> _Exercise goal_
Word for word, copy all the data and drop the pictures.

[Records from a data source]
+-------+
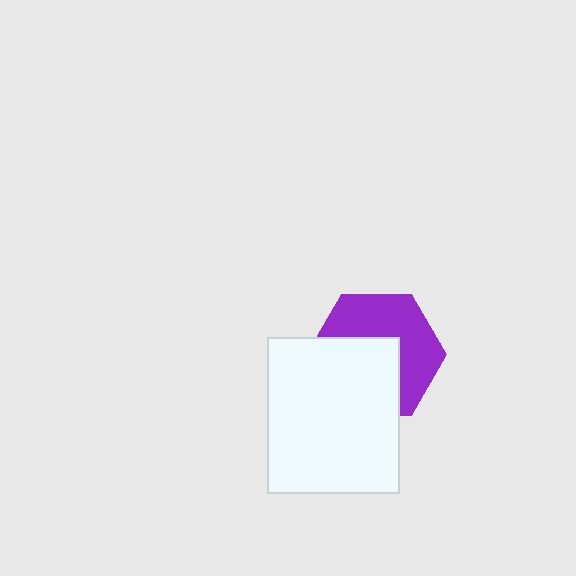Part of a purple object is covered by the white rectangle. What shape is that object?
It is a hexagon.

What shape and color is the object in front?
The object in front is a white rectangle.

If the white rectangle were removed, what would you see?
You would see the complete purple hexagon.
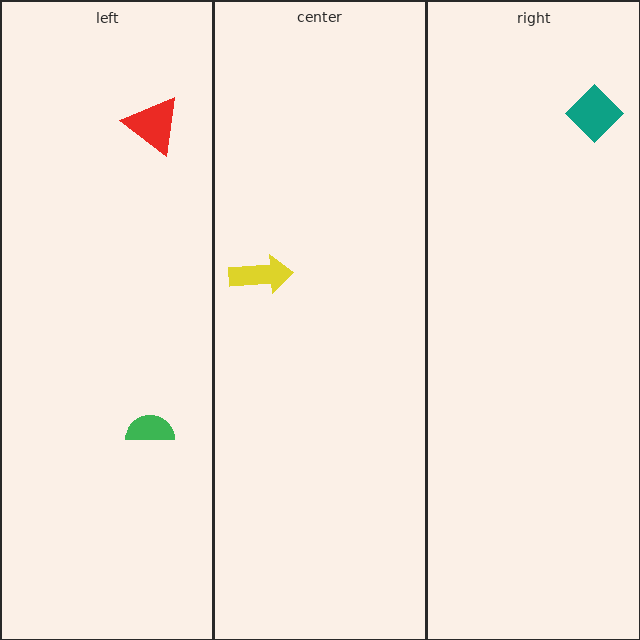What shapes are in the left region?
The green semicircle, the red triangle.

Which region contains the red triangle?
The left region.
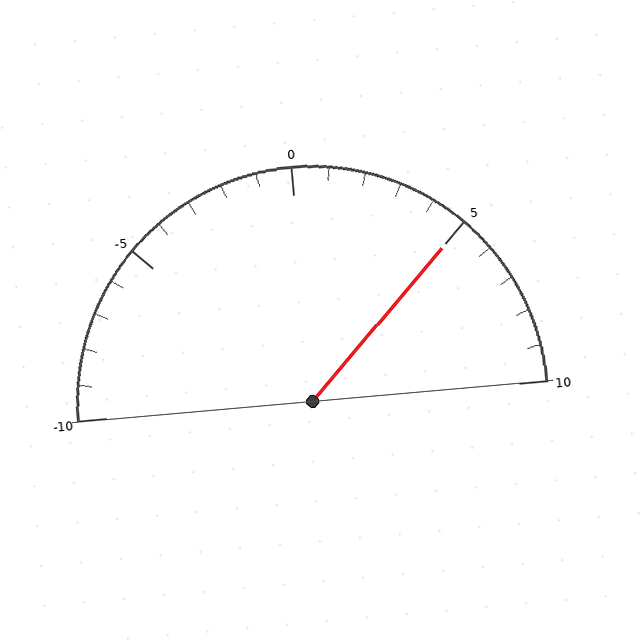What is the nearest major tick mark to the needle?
The nearest major tick mark is 5.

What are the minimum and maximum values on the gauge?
The gauge ranges from -10 to 10.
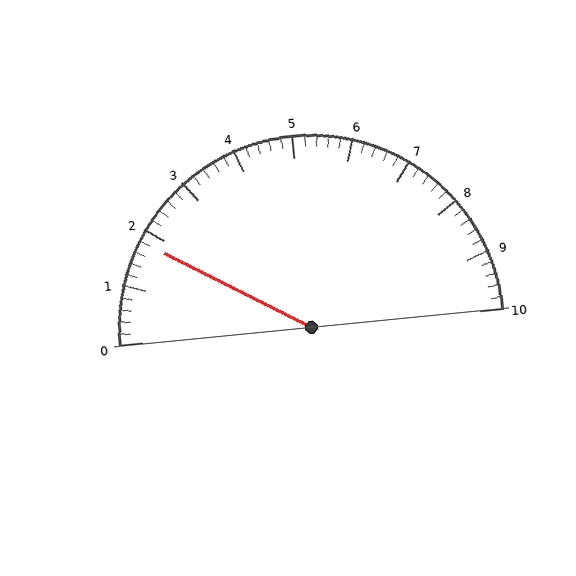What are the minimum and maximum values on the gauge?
The gauge ranges from 0 to 10.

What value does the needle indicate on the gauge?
The needle indicates approximately 1.8.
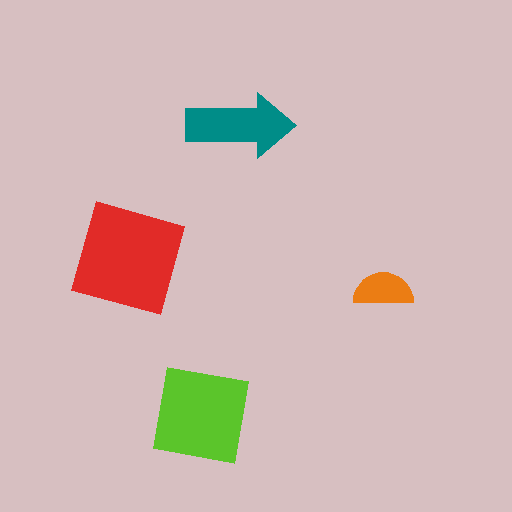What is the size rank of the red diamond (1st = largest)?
1st.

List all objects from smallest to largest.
The orange semicircle, the teal arrow, the lime square, the red diamond.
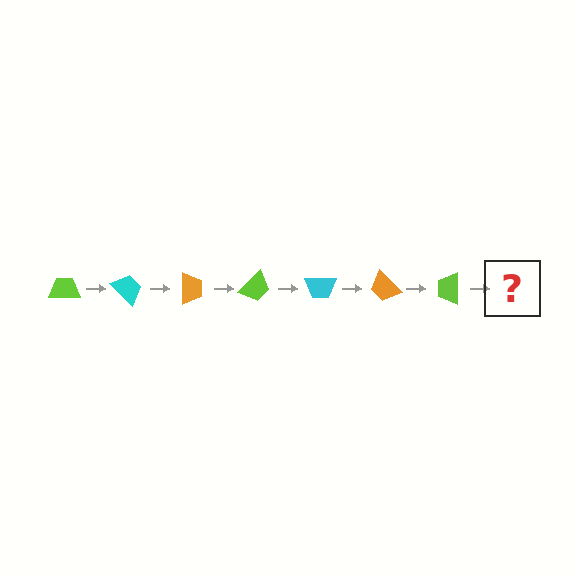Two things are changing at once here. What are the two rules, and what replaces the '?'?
The two rules are that it rotates 45 degrees clockwise each step and the color cycles through lime, cyan, and orange. The '?' should be a cyan trapezoid, rotated 315 degrees clockwise from the start.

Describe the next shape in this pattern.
It should be a cyan trapezoid, rotated 315 degrees clockwise from the start.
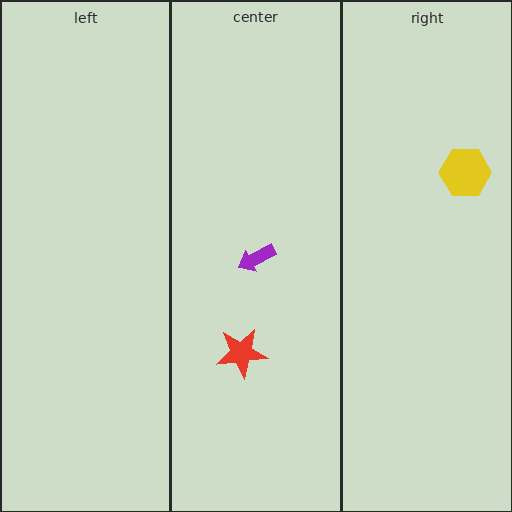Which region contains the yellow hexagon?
The right region.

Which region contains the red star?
The center region.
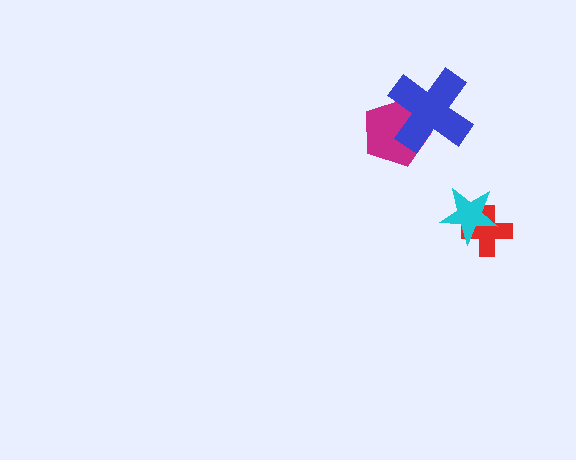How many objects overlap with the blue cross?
1 object overlaps with the blue cross.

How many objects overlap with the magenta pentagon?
1 object overlaps with the magenta pentagon.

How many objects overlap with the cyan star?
+-------+
> _Finished answer_
Part of a purple object is covered by the white rectangle. What shape is that object?
It is a hexagon.

What shape and color is the object in front?
The object in front is a white rectangle.

If the white rectangle were removed, what would you see?
You would see the complete purple hexagon.
What shapes are in the left region?
The green semicircle, the red triangle.

Which region contains the red triangle?
The left region.
What is the nearest major tick mark to the needle?
The nearest major tick mark is 5.

What are the minimum and maximum values on the gauge?
The gauge ranges from -10 to 10.
What are the minimum and maximum values on the gauge?
The gauge ranges from 0 to 10.

What value does the needle indicate on the gauge?
The needle indicates approximately 1.8.
What is the size rank of the red diamond (1st = largest)?
1st.

List all objects from smallest to largest.
The orange semicircle, the teal arrow, the lime square, the red diamond.
Two things are changing at once here. What are the two rules, and what replaces the '?'?
The two rules are that it rotates 45 degrees clockwise each step and the color cycles through lime, cyan, and orange. The '?' should be a cyan trapezoid, rotated 315 degrees clockwise from the start.

Describe the next shape in this pattern.
It should be a cyan trapezoid, rotated 315 degrees clockwise from the start.
Which region contains the yellow hexagon?
The right region.

Which region contains the red star?
The center region.
How many objects overlap with the blue cross?
1 object overlaps with the blue cross.

How many objects overlap with the magenta pentagon?
1 object overlaps with the magenta pentagon.

How many objects overlap with the cyan star?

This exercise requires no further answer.